### Set exercise
Write out the records below once more, exactly as they stand.

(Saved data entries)
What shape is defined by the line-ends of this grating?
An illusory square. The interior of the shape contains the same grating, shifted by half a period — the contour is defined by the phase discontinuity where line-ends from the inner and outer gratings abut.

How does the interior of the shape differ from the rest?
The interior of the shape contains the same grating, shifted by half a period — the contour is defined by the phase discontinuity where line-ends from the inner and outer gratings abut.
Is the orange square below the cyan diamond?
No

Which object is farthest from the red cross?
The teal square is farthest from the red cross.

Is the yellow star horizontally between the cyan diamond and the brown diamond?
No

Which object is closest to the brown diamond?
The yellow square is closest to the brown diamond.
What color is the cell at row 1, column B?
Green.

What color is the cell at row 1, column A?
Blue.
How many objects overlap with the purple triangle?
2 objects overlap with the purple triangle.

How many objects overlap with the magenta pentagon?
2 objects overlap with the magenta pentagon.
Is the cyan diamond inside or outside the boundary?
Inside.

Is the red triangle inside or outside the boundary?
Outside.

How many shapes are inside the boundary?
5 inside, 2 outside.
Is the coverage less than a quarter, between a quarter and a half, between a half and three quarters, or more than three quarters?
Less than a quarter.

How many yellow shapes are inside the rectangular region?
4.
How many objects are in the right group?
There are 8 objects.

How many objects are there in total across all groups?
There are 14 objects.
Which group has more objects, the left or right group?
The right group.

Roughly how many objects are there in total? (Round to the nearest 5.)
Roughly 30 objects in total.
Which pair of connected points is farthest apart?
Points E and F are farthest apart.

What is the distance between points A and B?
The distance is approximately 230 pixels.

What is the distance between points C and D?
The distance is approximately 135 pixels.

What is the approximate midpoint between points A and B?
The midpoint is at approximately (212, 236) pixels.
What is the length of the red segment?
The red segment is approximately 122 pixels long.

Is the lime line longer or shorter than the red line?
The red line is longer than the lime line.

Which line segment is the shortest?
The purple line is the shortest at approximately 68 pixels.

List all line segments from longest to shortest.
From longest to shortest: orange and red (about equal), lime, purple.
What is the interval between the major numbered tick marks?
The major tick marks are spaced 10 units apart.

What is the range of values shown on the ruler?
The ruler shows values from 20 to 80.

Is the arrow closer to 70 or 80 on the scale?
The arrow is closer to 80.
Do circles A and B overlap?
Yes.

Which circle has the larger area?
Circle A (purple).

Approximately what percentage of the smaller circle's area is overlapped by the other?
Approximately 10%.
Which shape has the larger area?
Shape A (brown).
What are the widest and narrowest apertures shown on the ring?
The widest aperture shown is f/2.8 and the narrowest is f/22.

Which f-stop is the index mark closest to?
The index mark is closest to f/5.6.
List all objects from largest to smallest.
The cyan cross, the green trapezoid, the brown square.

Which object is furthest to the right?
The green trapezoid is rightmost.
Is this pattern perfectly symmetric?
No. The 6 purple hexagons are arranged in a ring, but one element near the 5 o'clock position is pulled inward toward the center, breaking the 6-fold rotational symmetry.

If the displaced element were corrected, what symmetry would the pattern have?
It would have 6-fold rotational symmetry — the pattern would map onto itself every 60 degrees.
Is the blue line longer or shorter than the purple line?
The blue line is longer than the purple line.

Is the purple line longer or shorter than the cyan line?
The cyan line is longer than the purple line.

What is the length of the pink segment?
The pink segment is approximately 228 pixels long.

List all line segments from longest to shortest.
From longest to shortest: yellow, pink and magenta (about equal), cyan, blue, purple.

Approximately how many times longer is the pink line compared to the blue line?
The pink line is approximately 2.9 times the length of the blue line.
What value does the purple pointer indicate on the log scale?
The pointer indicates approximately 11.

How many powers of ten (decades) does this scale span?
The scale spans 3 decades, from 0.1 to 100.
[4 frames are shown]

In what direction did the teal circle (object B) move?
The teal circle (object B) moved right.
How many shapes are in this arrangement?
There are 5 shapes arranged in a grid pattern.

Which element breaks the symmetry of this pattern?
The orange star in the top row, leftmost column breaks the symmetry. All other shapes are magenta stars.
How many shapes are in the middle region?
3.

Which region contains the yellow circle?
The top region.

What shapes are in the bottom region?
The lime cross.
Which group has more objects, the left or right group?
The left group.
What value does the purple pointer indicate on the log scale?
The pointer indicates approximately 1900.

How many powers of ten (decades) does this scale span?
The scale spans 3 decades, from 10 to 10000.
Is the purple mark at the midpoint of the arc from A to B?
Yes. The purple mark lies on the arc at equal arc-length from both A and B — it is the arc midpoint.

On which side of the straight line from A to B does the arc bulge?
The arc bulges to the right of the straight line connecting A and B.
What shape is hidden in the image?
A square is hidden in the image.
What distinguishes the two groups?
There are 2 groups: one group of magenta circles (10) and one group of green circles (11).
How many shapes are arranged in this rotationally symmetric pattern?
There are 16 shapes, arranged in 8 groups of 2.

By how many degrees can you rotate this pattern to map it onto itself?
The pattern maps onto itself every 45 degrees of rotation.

### Response to this exercise
What shape is defined by the line-ends of this grating?
An illusory square. The interior of the shape contains the same grating, shifted by half a period — the contour is defined by the phase discontinuity where line-ends from the inner and outer gratings abut.

How does the interior of the shape differ from the rest?
The interior of the shape contains the same grating, shifted by half a period — the contour is defined by the phase discontinuity where line-ends from the inner and outer gratings abut.
Is the orange square below the cyan diamond?
No

Which object is farthest from the red cross?
The teal square is farthest from the red cross.

Is the yellow star horizontally between the cyan diamond and the brown diamond?
No

Which object is closest to the brown diamond?
The yellow square is closest to the brown diamond.
What color is the cell at row 1, column B?
Green.

What color is the cell at row 1, column A?
Blue.
How many objects overlap with the purple triangle?
2 objects overlap with the purple triangle.

How many objects overlap with the magenta pentagon?
2 objects overlap with the magenta pentagon.
Is the cyan diamond inside or outside the boundary?
Inside.

Is the red triangle inside or outside the boundary?
Outside.

How many shapes are inside the boundary?
5 inside, 2 outside.
Is the coverage less than a quarter, between a quarter and a half, between a half and three quarters, or more than three quarters?
Less than a quarter.

How many yellow shapes are inside the rectangular region?
4.
How many objects are in the right group?
There are 8 objects.

How many objects are there in total across all groups?
There are 14 objects.
Which group has more objects, the left or right group?
The right group.

Roughly how many objects are there in total? (Round to the nearest 5.)
Roughly 30 objects in total.
Which pair of connected points is farthest apart?
Points E and F are farthest apart.

What is the distance between points A and B?
The distance is approximately 230 pixels.

What is the distance between points C and D?
The distance is approximately 135 pixels.

What is the approximate midpoint between points A and B?
The midpoint is at approximately (212, 236) pixels.
What is the length of the red segment?
The red segment is approximately 122 pixels long.

Is the lime line longer or shorter than the red line?
The red line is longer than the lime line.

Which line segment is the shortest?
The purple line is the shortest at approximately 68 pixels.

List all line segments from longest to shortest.
From longest to shortest: orange and red (about equal), lime, purple.
What is the interval between the major numbered tick marks?
The major tick marks are spaced 10 units apart.

What is the range of values shown on the ruler?
The ruler shows values from 20 to 80.

Is the arrow closer to 70 or 80 on the scale?
The arrow is closer to 80.
Do circles A and B overlap?
Yes.

Which circle has the larger area?
Circle A (purple).

Approximately what percentage of the smaller circle's area is overlapped by the other?
Approximately 10%.
Which shape has the larger area?
Shape A (brown).
What are the widest and narrowest apertures shown on the ring?
The widest aperture shown is f/2.8 and the narrowest is f/22.

Which f-stop is the index mark closest to?
The index mark is closest to f/5.6.
List all objects from largest to smallest.
The cyan cross, the green trapezoid, the brown square.

Which object is furthest to the right?
The green trapezoid is rightmost.
Is this pattern perfectly symmetric?
No. The 6 purple hexagons are arranged in a ring, but one element near the 5 o'clock position is pulled inward toward the center, breaking the 6-fold rotational symmetry.

If the displaced element were corrected, what symmetry would the pattern have?
It would have 6-fold rotational symmetry — the pattern would map onto itself every 60 degrees.
Is the blue line longer or shorter than the purple line?
The blue line is longer than the purple line.

Is the purple line longer or shorter than the cyan line?
The cyan line is longer than the purple line.

What is the length of the pink segment?
The pink segment is approximately 228 pixels long.

List all line segments from longest to shortest.
From longest to shortest: yellow, pink and magenta (about equal), cyan, blue, purple.

Approximately how many times longer is the pink line compared to the blue line?
The pink line is approximately 2.9 times the length of the blue line.
What value does the purple pointer indicate on the log scale?
The pointer indicates approximately 11.

How many powers of ten (decades) does this scale span?
The scale spans 3 decades, from 0.1 to 100.
[4 frames are shown]

In what direction did the teal circle (object B) move?
The teal circle (object B) moved right.
How many shapes are in this arrangement?
There are 5 shapes arranged in a grid pattern.

Which element breaks the symmetry of this pattern?
The orange star in the top row, leftmost column breaks the symmetry. All other shapes are magenta stars.
How many shapes are in the middle region?
3.

Which region contains the yellow circle?
The top region.

What shapes are in the bottom region?
The lime cross.
Which group has more objects, the left or right group?
The left group.
What value does the purple pointer indicate on the log scale?
The pointer indicates approximately 1900.

How many powers of ten (decades) does this scale span?
The scale spans 3 decades, from 10 to 10000.
Is the purple mark at the midpoint of the arc from A to B?
Yes. The purple mark lies on the arc at equal arc-length from both A and B — it is the arc midpoint.

On which side of the straight line from A to B does the arc bulge?
The arc bulges to the right of the straight line connecting A and B.
What shape is hidden in the image?
A square is hidden in the image.
What distinguishes the two groups?
There are 2 groups: one group of magenta circles (10) and one group of green circles (11).
How many shapes are arranged in this rotationally symmetric pattern?
There are 16 shapes, arranged in 8 groups of 2.

By how many degrees can you rotate this pattern to map it onto itself?
The pattern maps onto itself every 45 degrees of rotation.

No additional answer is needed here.